The task
Without the pictures, return exactly the lines from the one with "Of circles B" through the one with "[4 frames are shown]". Both end lines belong in the copy.

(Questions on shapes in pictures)
##########
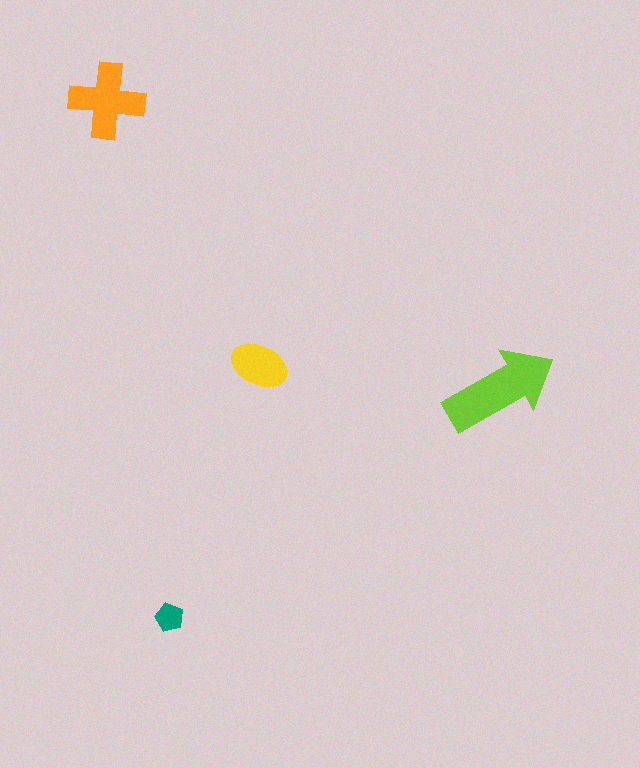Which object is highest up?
The orange cross is topmost.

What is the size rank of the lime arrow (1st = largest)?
1st.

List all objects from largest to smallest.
The lime arrow, the orange cross, the yellow ellipse, the teal pentagon.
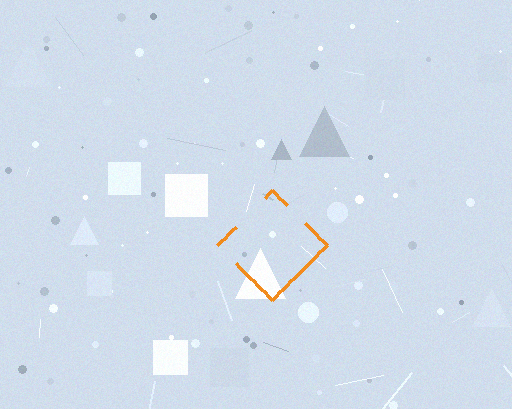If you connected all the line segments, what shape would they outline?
They would outline a diamond.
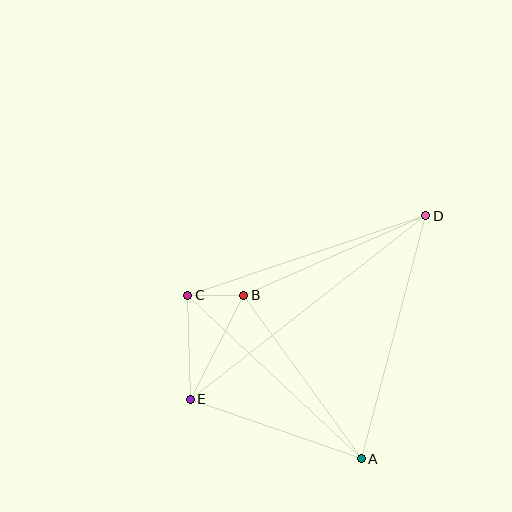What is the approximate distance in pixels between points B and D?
The distance between B and D is approximately 198 pixels.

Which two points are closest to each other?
Points B and C are closest to each other.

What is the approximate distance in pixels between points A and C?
The distance between A and C is approximately 239 pixels.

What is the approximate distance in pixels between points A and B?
The distance between A and B is approximately 201 pixels.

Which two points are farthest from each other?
Points D and E are farthest from each other.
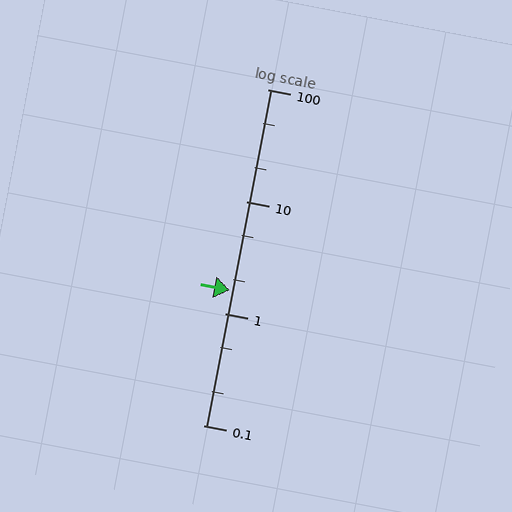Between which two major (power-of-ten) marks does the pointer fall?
The pointer is between 1 and 10.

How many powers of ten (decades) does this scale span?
The scale spans 3 decades, from 0.1 to 100.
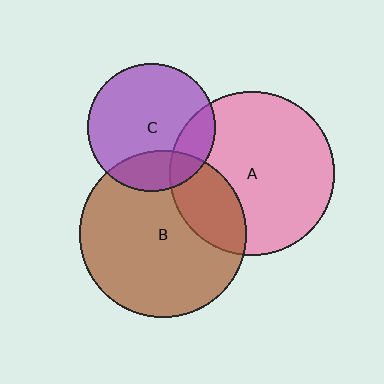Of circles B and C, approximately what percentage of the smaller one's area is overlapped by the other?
Approximately 20%.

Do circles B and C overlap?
Yes.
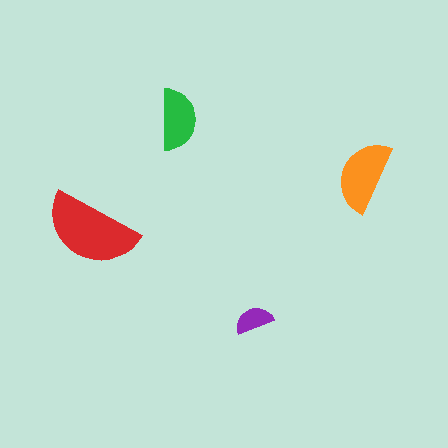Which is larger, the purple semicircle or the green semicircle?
The green one.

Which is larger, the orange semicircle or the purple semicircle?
The orange one.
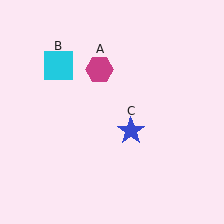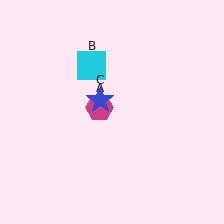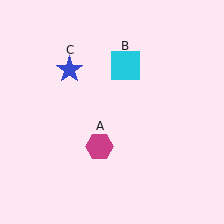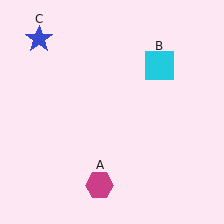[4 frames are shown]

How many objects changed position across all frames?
3 objects changed position: magenta hexagon (object A), cyan square (object B), blue star (object C).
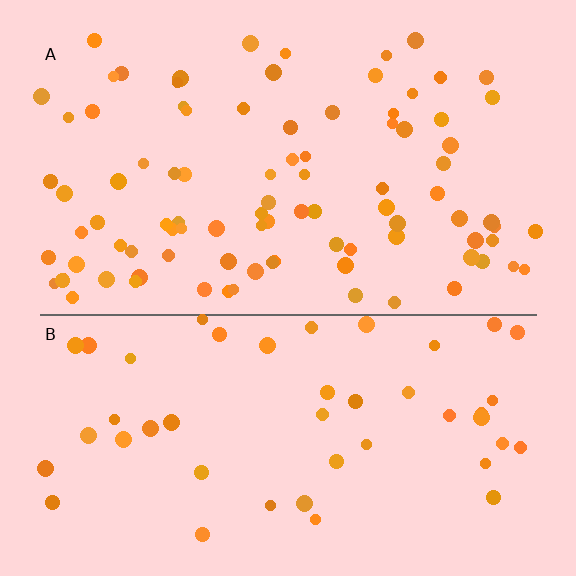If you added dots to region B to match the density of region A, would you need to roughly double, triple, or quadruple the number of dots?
Approximately double.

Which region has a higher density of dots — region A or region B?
##########
Solved problem
Of circles B and C, approximately what percentage of the smaller one's area is overlapped by the other?
Approximately 20%.

Do circles B and C overlap?
Yes.
Which is larger, the purple semicircle or the green semicircle?
The green one.

Which is larger, the orange semicircle or the purple semicircle?
The orange one.
[4 frames are shown]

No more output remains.